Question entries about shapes
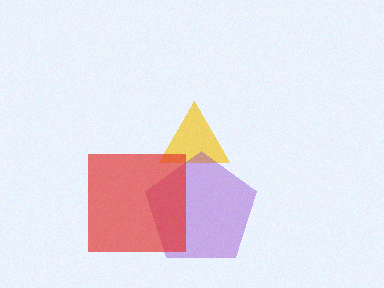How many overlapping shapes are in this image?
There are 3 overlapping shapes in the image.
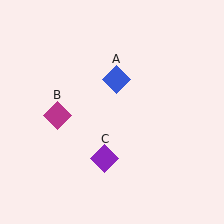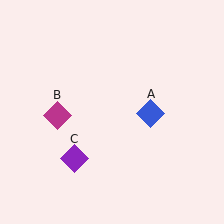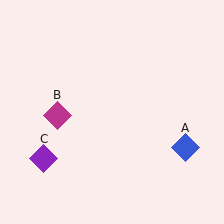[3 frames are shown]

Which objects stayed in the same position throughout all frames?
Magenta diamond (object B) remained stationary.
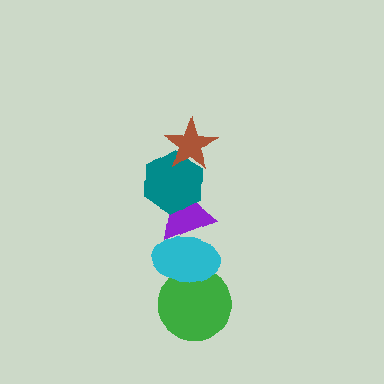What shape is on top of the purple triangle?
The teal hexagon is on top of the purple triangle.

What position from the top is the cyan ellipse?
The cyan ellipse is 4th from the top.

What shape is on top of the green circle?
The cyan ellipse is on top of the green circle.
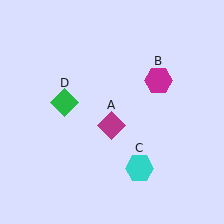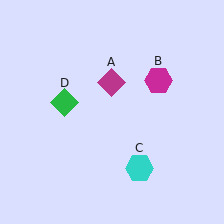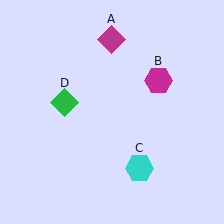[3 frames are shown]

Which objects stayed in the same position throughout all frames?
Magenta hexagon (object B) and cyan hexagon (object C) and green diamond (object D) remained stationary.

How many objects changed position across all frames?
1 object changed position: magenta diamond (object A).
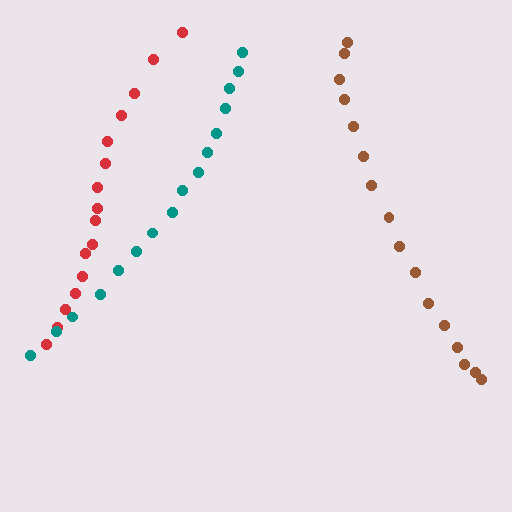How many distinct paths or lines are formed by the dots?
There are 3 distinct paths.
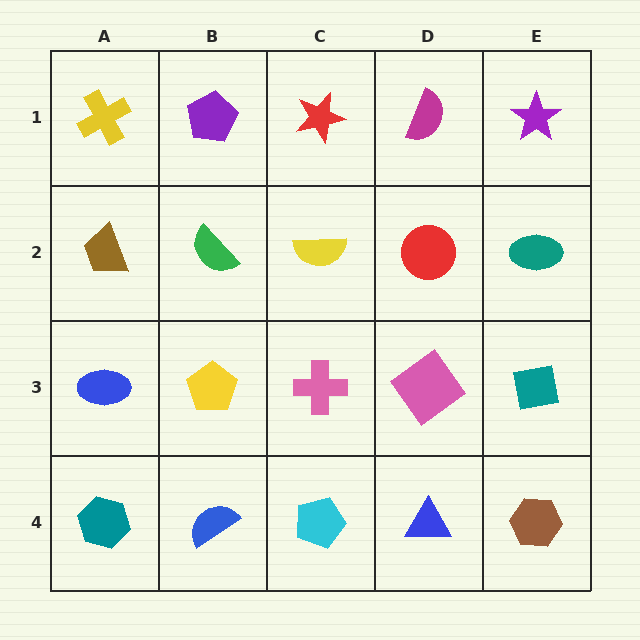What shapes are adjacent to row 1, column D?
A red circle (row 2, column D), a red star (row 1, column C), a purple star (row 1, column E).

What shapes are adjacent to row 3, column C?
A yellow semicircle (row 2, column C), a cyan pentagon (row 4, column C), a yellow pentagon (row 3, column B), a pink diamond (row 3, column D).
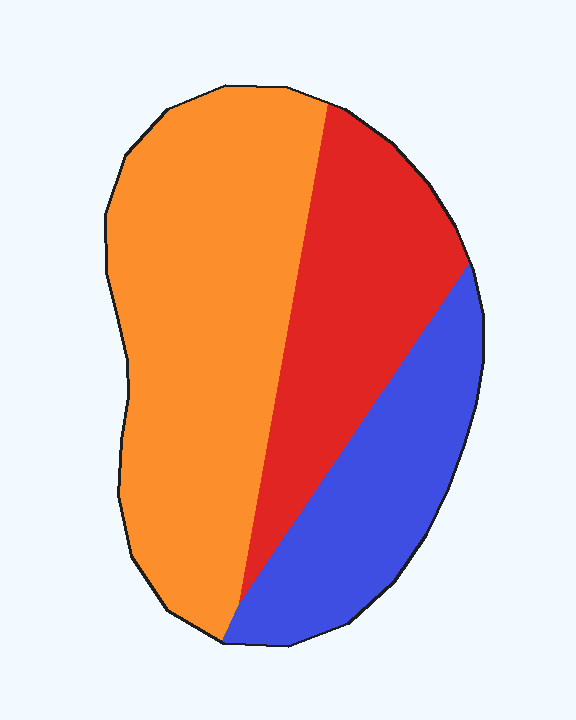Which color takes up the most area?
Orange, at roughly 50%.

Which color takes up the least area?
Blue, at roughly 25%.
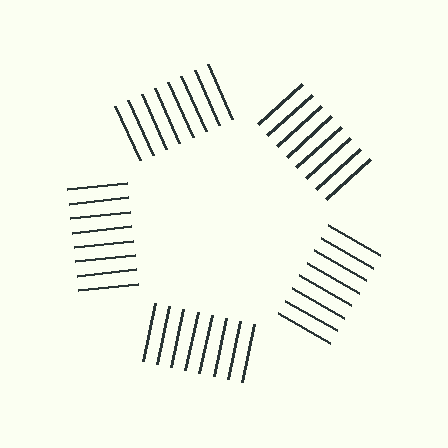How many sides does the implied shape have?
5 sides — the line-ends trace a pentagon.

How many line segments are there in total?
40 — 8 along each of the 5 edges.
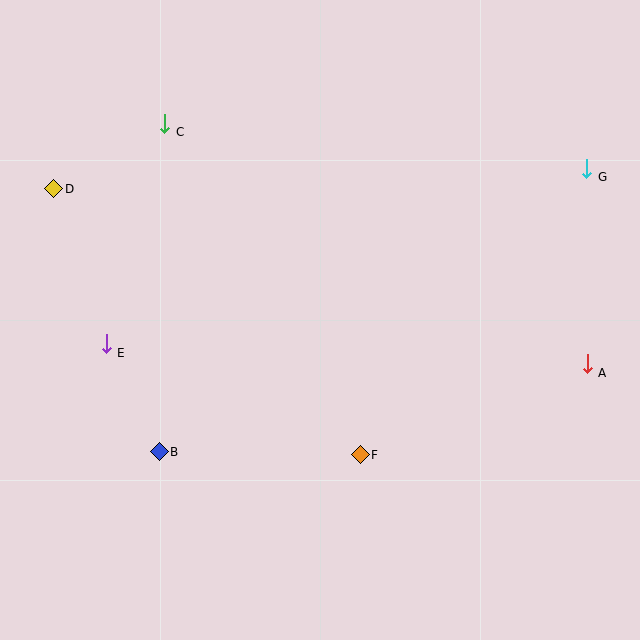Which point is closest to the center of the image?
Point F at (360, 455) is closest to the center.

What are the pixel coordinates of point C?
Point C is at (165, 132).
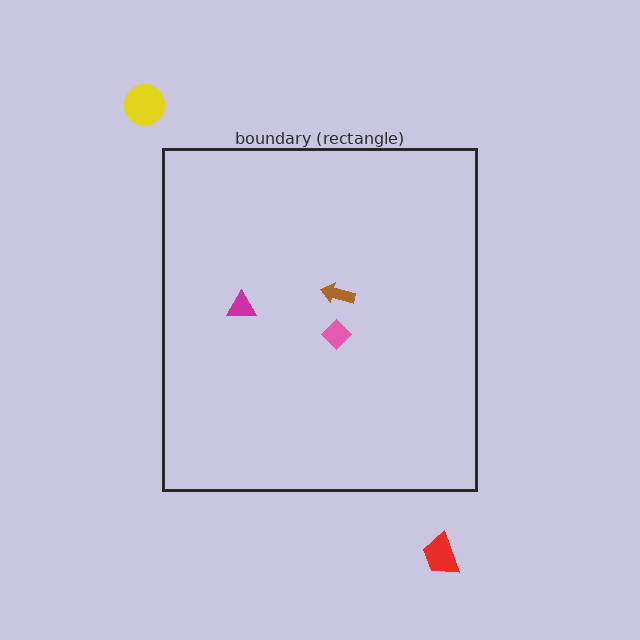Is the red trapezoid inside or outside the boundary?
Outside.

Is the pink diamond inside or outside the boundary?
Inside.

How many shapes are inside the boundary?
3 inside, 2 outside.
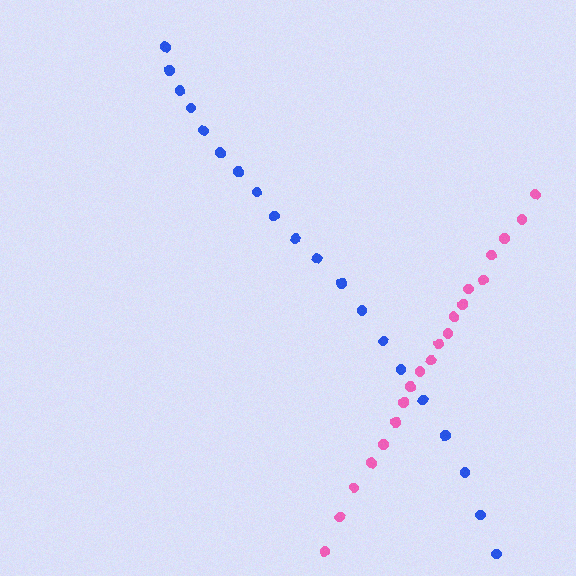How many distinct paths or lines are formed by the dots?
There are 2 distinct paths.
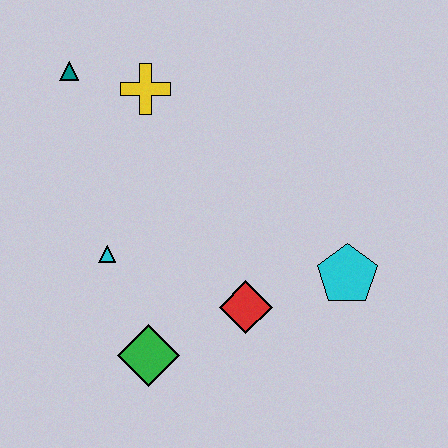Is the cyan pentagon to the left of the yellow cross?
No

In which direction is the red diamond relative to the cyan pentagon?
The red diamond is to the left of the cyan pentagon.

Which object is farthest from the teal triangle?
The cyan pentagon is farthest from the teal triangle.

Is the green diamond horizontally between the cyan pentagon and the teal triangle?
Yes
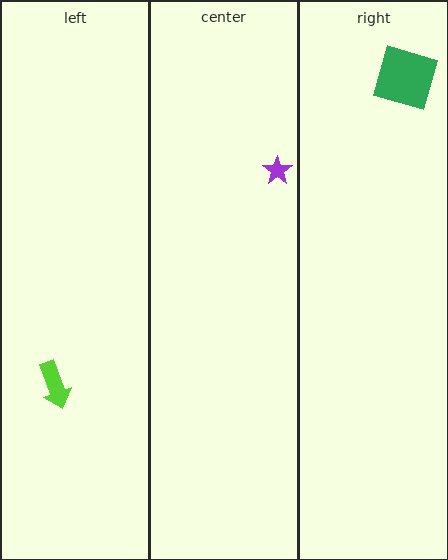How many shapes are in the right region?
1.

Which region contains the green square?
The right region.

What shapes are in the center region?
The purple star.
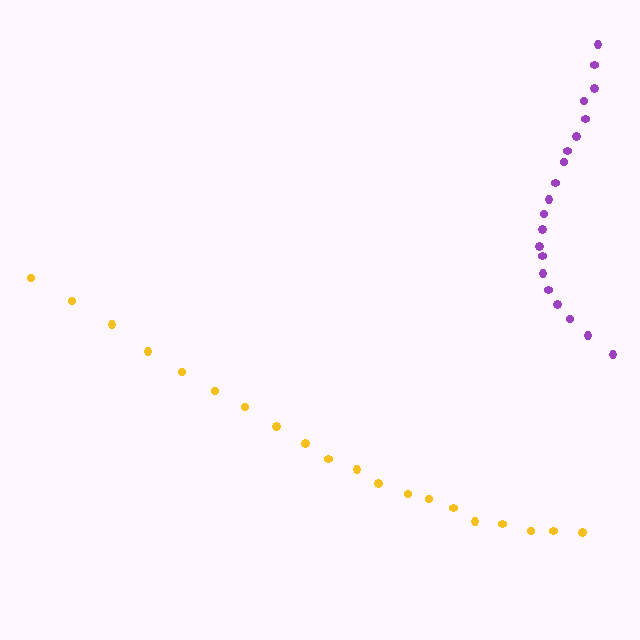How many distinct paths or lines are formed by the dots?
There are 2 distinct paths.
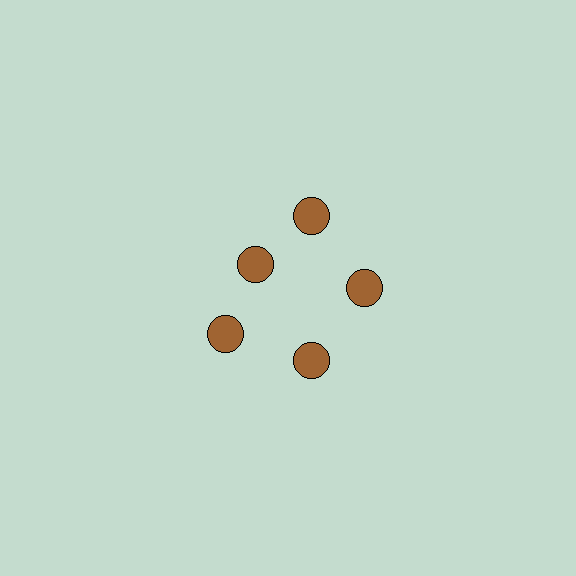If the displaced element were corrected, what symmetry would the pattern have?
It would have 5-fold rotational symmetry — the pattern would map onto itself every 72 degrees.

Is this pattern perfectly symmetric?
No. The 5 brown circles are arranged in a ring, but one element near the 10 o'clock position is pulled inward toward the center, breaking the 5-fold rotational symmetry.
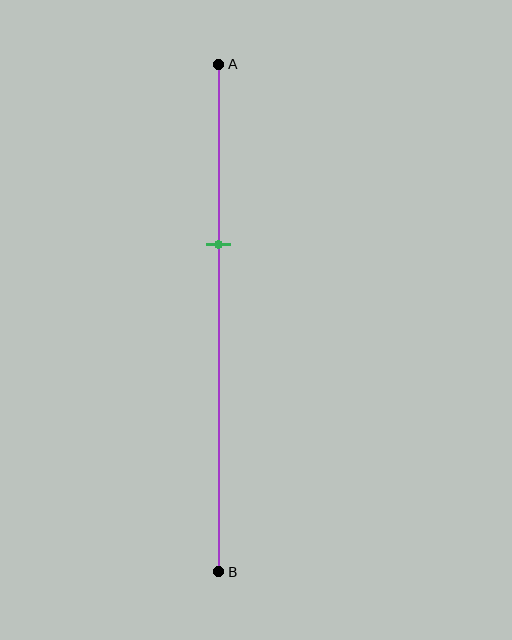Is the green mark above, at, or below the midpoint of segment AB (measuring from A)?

- **YOUR GOAL**
Restate the listing above word for word, and skip the pictures.

- **WRITTEN SOLUTION**
How many overlapping shapes are in this image?
There are 3 overlapping shapes in the image.
[3 frames are shown]

Which objects stayed in the same position throughout all frames?
Magenta diamond (object B) remained stationary.
What shape is on top of the purple triangle?
The teal hexagon is on top of the purple triangle.

What position from the top is the cyan ellipse?
The cyan ellipse is 4th from the top.

What shape is on top of the green circle?
The cyan ellipse is on top of the green circle.
[3 frames are shown]

Which objects stayed in the same position throughout all frames?
Magenta hexagon (object B) and cyan hexagon (object C) and green diamond (object D) remained stationary.

How many objects changed position across all frames?
1 object changed position: magenta diamond (object A).
How many distinct paths or lines are formed by the dots?
There are 3 distinct paths.
What shapes are adjacent to row 1, column D?
A red circle (row 2, column D), a red star (row 1, column C), a purple star (row 1, column E).

What shapes are adjacent to row 3, column C?
A yellow semicircle (row 2, column C), a cyan pentagon (row 4, column C), a yellow pentagon (row 3, column B), a pink diamond (row 3, column D).
Which color takes up the most area?
Orange, at roughly 50%.

Which color takes up the least area?
Blue, at roughly 25%.
How many sides does the implied shape have?
5 sides — the line-ends trace a pentagon.

How many line segments are there in total?
40 — 8 along each of the 5 edges.
Which point is closest to the center of the image?
Point F at (360, 455) is closest to the center.

What are the pixel coordinates of point C?
Point C is at (165, 132).
Is the red trapezoid inside or outside the boundary?
Outside.

Is the pink diamond inside or outside the boundary?
Inside.

How many shapes are inside the boundary?
3 inside, 2 outside.
How many distinct paths or lines are formed by the dots?
There are 2 distinct paths.
Is the cyan pentagon to the left of the yellow cross?
No

In which direction is the red diamond relative to the cyan pentagon?
The red diamond is to the left of the cyan pentagon.

Which object is farthest from the teal triangle?
The cyan pentagon is farthest from the teal triangle.

Is the green diamond horizontally between the cyan pentagon and the teal triangle?
Yes
How many shapes are in the right region?
1.

Which region contains the green square?
The right region.

What shapes are in the center region?
The purple star.
How many distinct paths or lines are formed by the dots?
There are 2 distinct paths.
If the displaced element were corrected, what symmetry would the pattern have?
It would have 5-fold rotational symmetry — the pattern would map onto itself every 72 degrees.

Is this pattern perfectly symmetric?
No. The 5 brown circles are arranged in a ring, but one element near the 10 o'clock position is pulled inward toward the center, breaking the 5-fold rotational symmetry.
Is the green mark above, at, or below the midpoint of segment AB (measuring from A)?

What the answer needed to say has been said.